What to produce: Reproduce each line of the material exactly, minus any picture.

(Question entries about shapes)

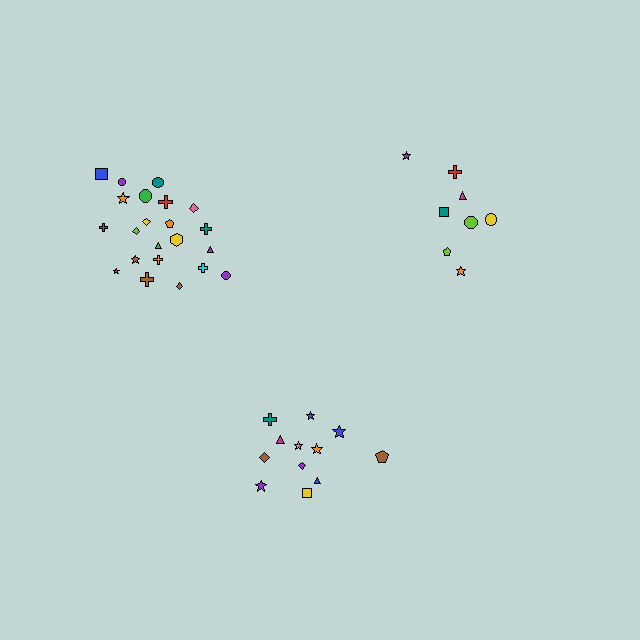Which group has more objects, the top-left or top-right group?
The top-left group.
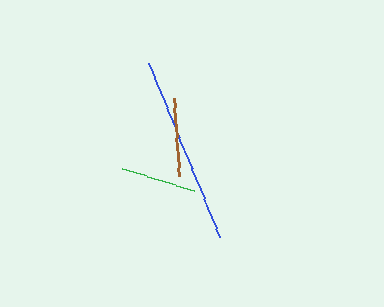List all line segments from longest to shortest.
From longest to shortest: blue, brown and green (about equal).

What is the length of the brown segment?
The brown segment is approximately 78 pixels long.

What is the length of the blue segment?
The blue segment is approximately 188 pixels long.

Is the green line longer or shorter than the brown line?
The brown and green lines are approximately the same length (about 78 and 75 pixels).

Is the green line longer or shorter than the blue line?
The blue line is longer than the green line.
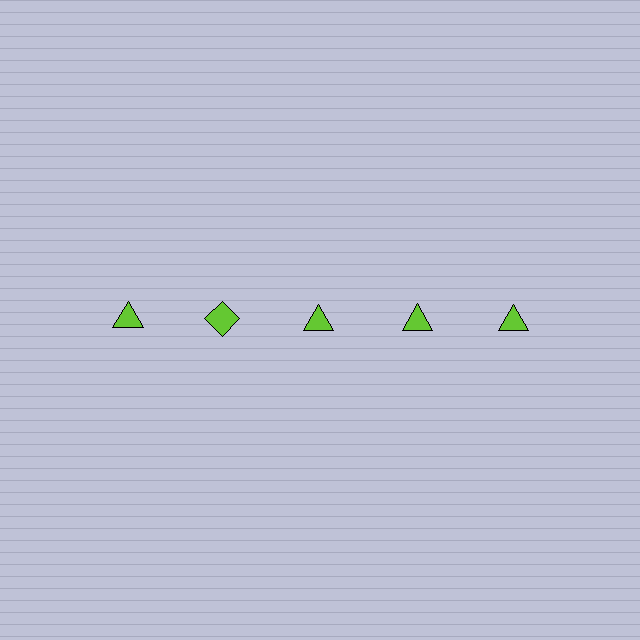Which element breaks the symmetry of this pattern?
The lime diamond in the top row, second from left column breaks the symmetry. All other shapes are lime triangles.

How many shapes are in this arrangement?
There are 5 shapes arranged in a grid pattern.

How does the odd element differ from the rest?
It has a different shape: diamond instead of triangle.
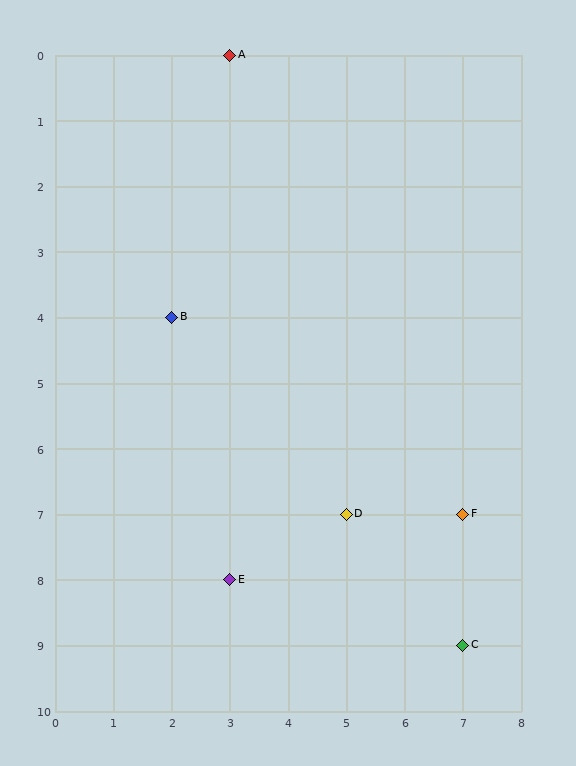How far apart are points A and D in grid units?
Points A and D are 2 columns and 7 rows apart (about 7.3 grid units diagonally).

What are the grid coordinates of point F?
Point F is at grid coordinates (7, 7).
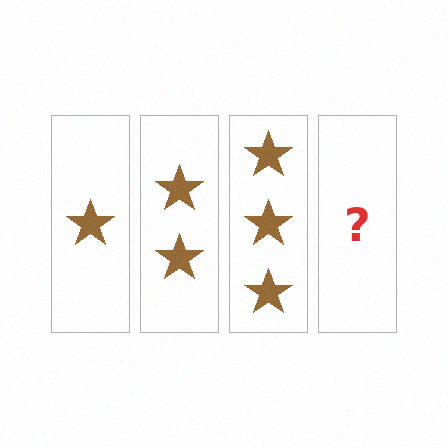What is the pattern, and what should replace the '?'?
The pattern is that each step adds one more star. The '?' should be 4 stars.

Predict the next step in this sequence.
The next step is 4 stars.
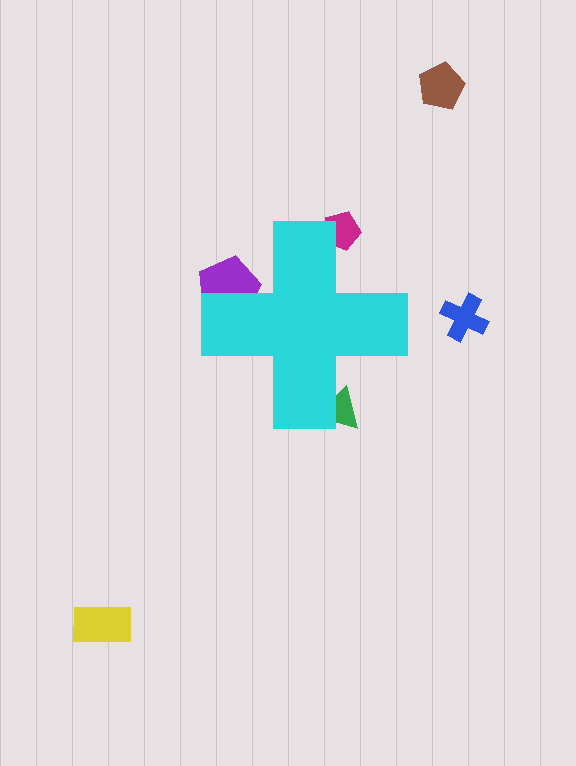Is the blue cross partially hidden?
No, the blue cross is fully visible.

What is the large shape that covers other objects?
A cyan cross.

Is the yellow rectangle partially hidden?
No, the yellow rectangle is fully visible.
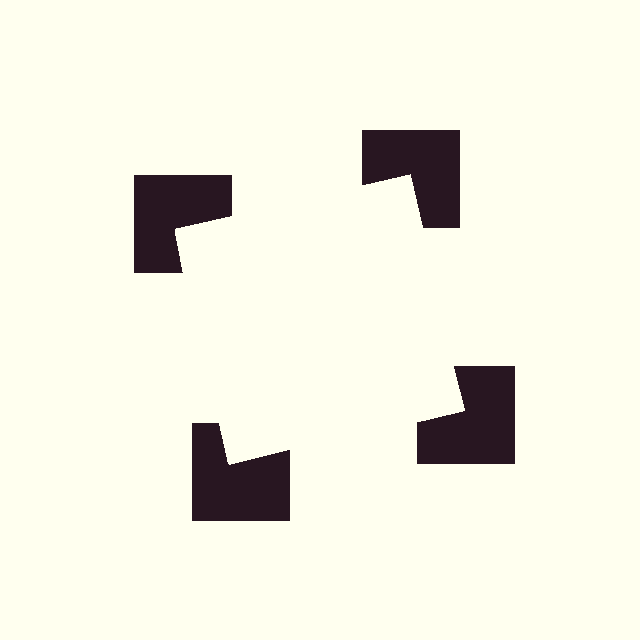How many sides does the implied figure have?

Solved exercise:
Which group has more objects, the top-left or top-right group?
The top-left group.
List all line segments from longest to shortest.
From longest to shortest: blue, brown and green (about equal).

What is the length of the brown segment?
The brown segment is approximately 78 pixels long.

What is the length of the blue segment?
The blue segment is approximately 188 pixels long.

Is the green line longer or shorter than the brown line?
The brown and green lines are approximately the same length (about 78 and 75 pixels).

Is the green line longer or shorter than the blue line?
The blue line is longer than the green line.
Which element breaks the symmetry of this pattern?
The lime diamond in the top row, second from left column breaks the symmetry. All other shapes are lime triangles.

How many shapes are in this arrangement?
There are 5 shapes arranged in a grid pattern.

How does the odd element differ from the rest?
It has a different shape: diamond instead of triangle.
How far apart are points A and D in grid units?
Points A and D are 2 columns and 7 rows apart (about 7.3 grid units diagonally).

What are the grid coordinates of point F?
Point F is at grid coordinates (7, 7).
What is the pattern, and what should replace the '?'?
The pattern is that each step adds one more star. The '?' should be 4 stars.

Predict the next step in this sequence.
The next step is 4 stars.
Is the blue cross partially hidden?
No, the blue cross is fully visible.

What is the large shape that covers other objects?
A cyan cross.

Is the yellow rectangle partially hidden?
No, the yellow rectangle is fully visible.
How many sides does the implied figure have?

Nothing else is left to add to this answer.